DIRECTIONS: Everything from the line with "How many crosses" through the line with "[4 frames are shown]", inclusive, should be repeated exactly, except the pictures.

>> START

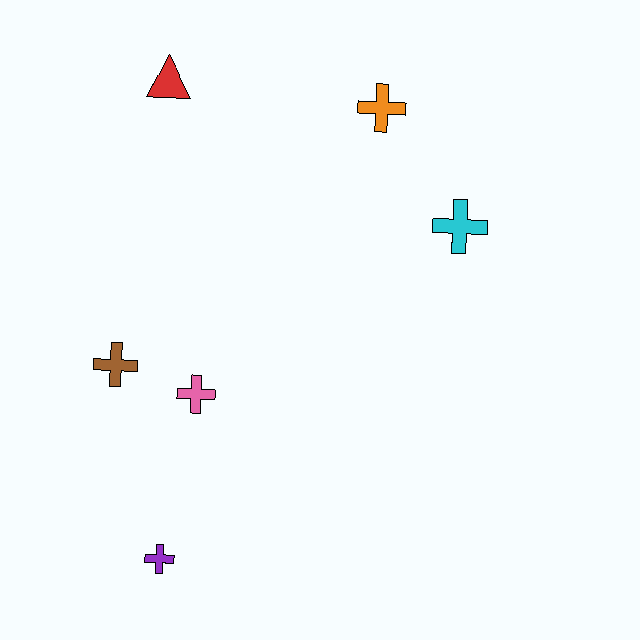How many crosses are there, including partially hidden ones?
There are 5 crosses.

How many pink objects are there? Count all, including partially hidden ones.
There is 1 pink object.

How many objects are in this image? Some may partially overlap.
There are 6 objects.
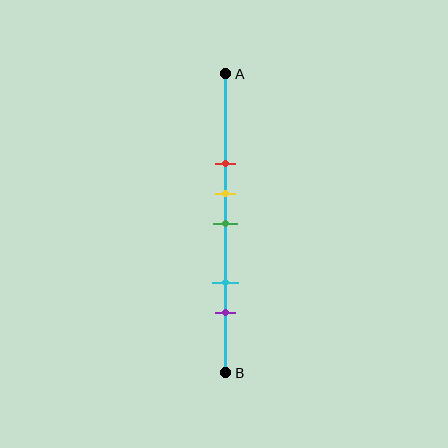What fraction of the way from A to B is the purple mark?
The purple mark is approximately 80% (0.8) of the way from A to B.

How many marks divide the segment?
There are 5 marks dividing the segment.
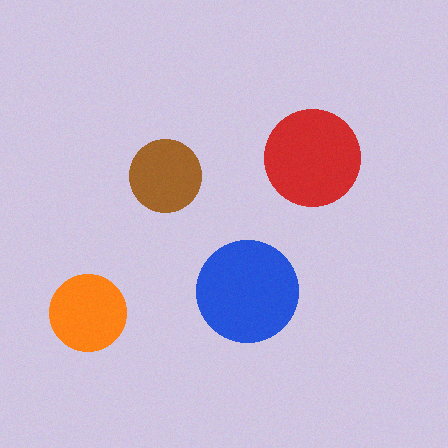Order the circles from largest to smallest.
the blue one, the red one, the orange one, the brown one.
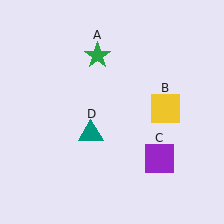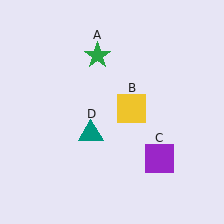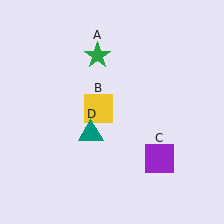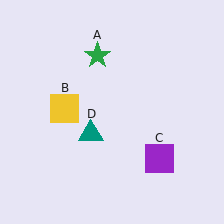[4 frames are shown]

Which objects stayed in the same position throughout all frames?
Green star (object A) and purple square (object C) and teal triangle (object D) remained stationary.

>> END
>> START

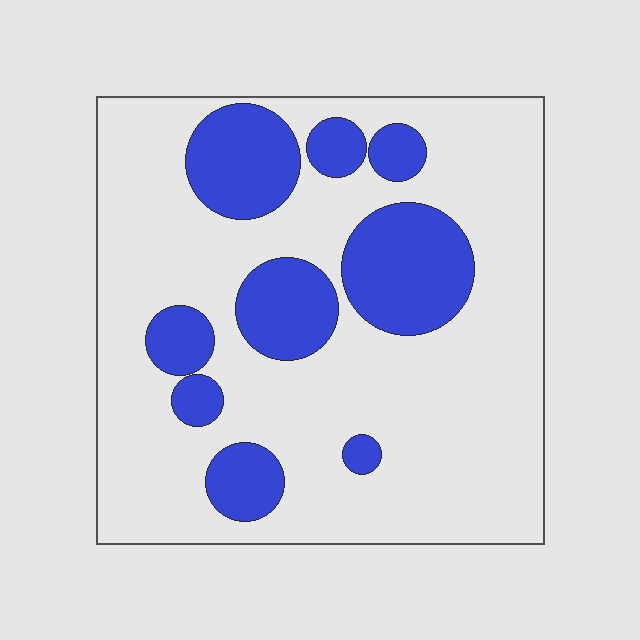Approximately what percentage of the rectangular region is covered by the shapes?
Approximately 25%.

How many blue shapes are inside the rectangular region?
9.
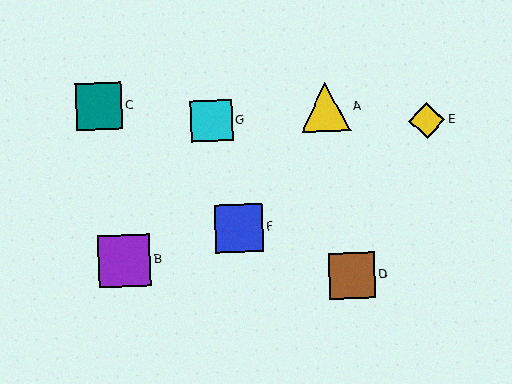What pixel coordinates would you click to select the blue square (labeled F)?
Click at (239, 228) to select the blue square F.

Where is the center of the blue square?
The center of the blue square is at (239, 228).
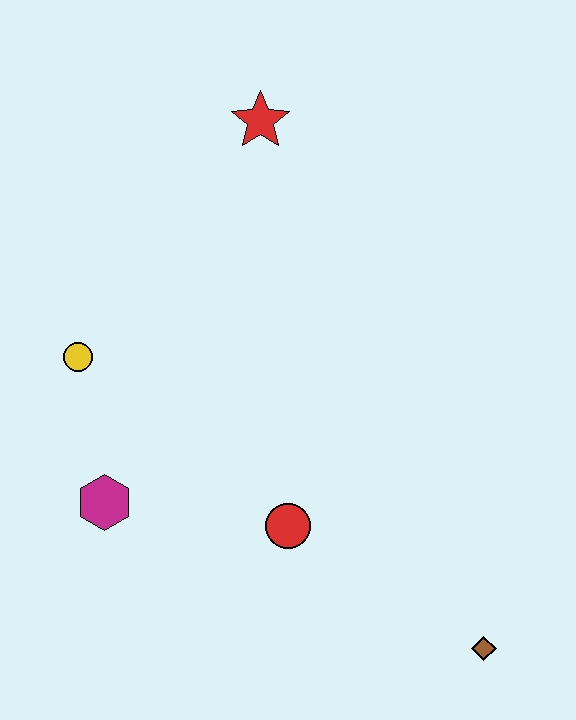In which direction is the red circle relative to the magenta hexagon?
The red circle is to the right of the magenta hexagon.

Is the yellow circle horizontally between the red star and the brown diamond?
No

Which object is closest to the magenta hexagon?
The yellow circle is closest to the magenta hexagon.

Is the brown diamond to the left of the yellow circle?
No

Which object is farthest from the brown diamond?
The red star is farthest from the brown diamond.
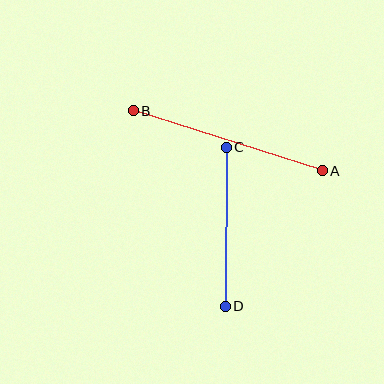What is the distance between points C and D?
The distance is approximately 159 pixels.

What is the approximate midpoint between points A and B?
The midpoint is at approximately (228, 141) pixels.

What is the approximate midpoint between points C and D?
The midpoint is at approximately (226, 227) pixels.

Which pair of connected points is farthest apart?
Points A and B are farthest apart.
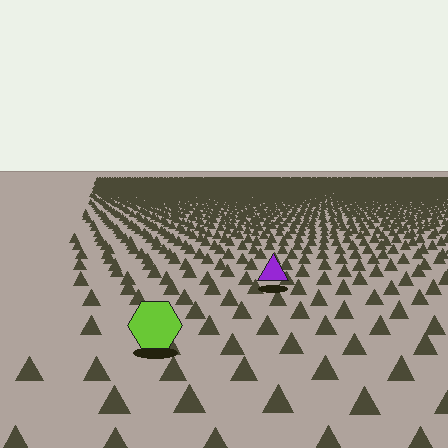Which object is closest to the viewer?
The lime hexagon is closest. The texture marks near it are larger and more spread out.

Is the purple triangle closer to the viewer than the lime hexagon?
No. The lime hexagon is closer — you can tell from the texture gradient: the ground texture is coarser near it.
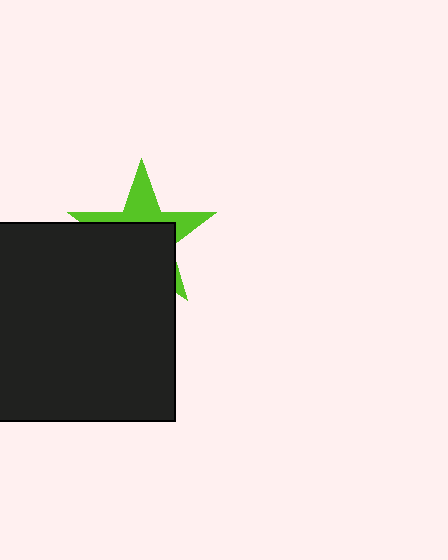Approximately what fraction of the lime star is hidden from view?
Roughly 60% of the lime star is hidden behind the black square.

>> END
>> START

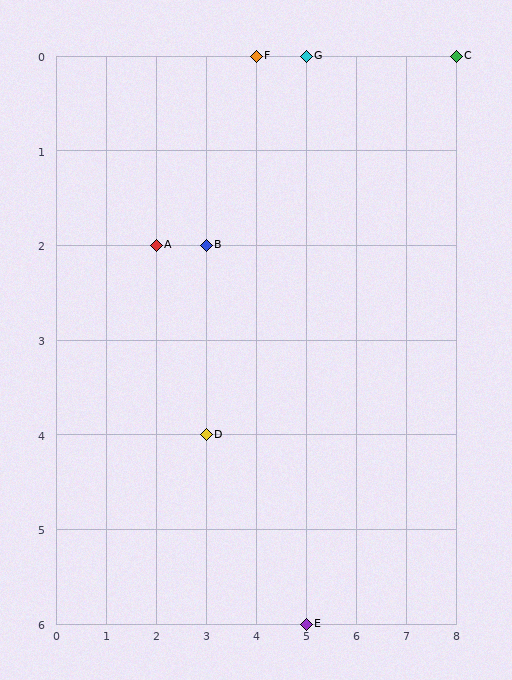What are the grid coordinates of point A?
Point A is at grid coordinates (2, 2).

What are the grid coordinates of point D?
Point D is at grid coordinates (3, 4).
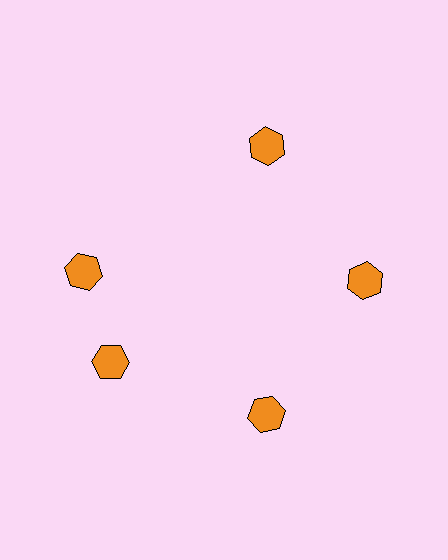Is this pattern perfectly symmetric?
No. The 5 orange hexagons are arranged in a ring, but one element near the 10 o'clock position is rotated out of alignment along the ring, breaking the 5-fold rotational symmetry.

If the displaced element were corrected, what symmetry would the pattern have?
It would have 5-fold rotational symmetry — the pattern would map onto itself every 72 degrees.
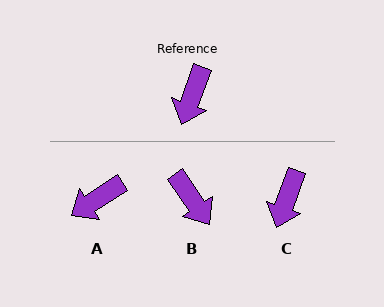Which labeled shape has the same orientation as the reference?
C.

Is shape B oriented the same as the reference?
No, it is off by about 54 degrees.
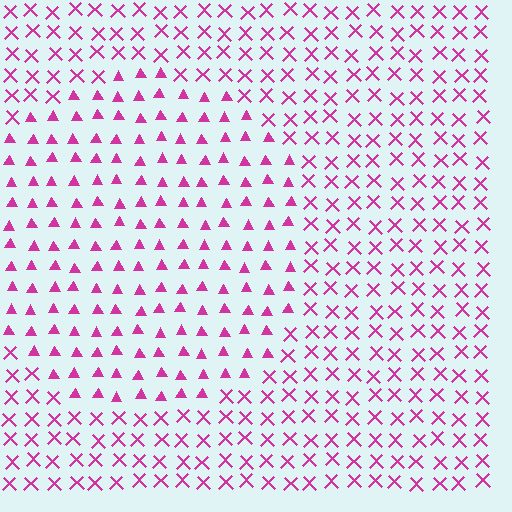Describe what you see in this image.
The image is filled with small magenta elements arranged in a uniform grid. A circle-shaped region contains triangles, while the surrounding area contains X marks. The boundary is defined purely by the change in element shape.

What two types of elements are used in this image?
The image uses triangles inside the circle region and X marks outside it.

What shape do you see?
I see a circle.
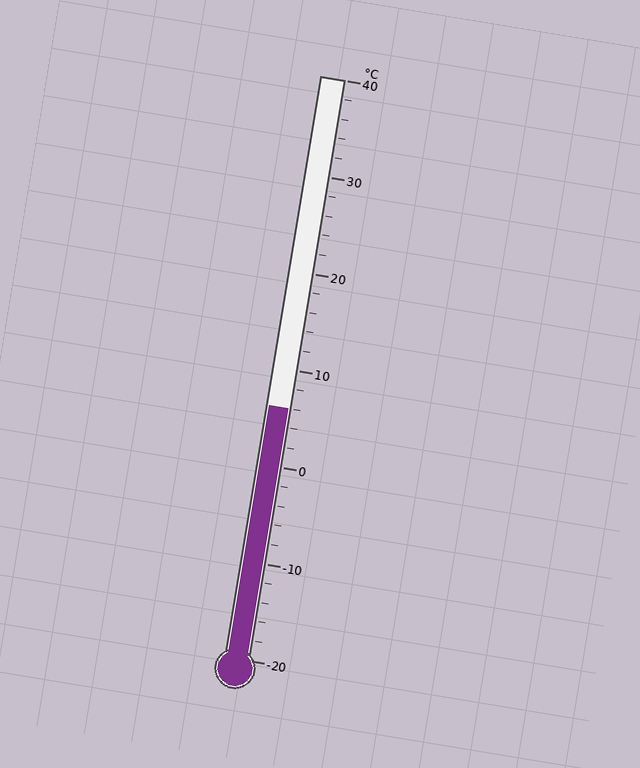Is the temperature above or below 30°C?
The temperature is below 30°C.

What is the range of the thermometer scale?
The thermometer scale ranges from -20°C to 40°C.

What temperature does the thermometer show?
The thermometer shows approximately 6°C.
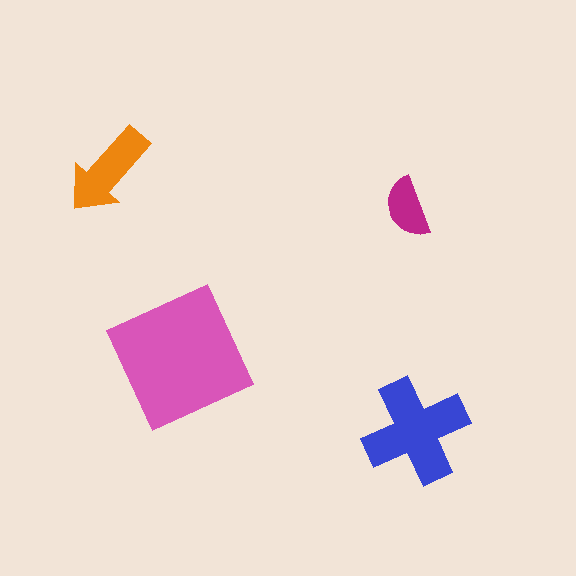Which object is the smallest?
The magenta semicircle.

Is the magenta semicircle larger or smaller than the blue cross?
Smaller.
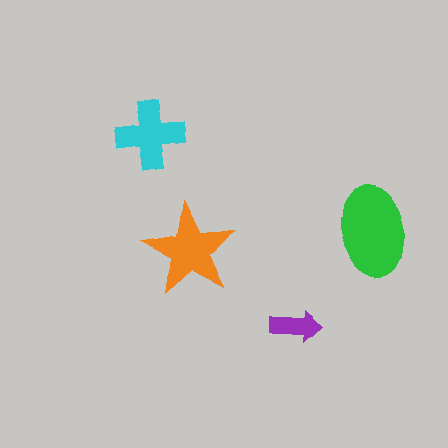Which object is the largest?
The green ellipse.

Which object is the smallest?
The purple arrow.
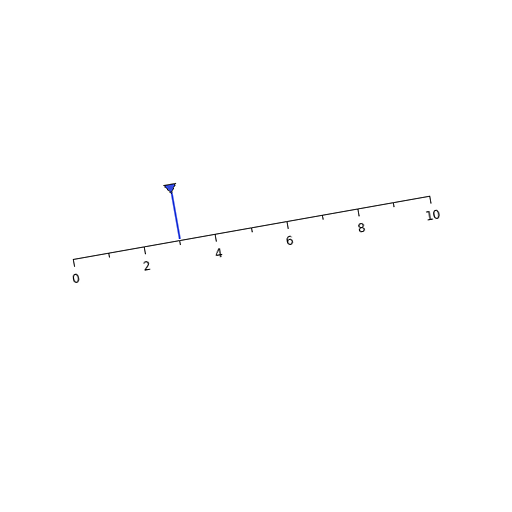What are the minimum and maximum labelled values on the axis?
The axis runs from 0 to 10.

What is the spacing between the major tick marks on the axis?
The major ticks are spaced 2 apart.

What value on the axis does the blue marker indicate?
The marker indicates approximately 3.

>> END

RESULT BELOW:
How many crosses are there, including partially hidden ones?
There are 5 crosses.

How many pink objects are there? Count all, including partially hidden ones.
There is 1 pink object.

How many objects are in this image? Some may partially overlap.
There are 6 objects.
What fraction of the way from A to B is the purple mark?
The purple mark is approximately 80% (0.8) of the way from A to B.

How many marks divide the segment?
There are 5 marks dividing the segment.
Order the circles from largest to smallest.
the blue one, the red one, the orange one, the brown one.
[4 frames are shown]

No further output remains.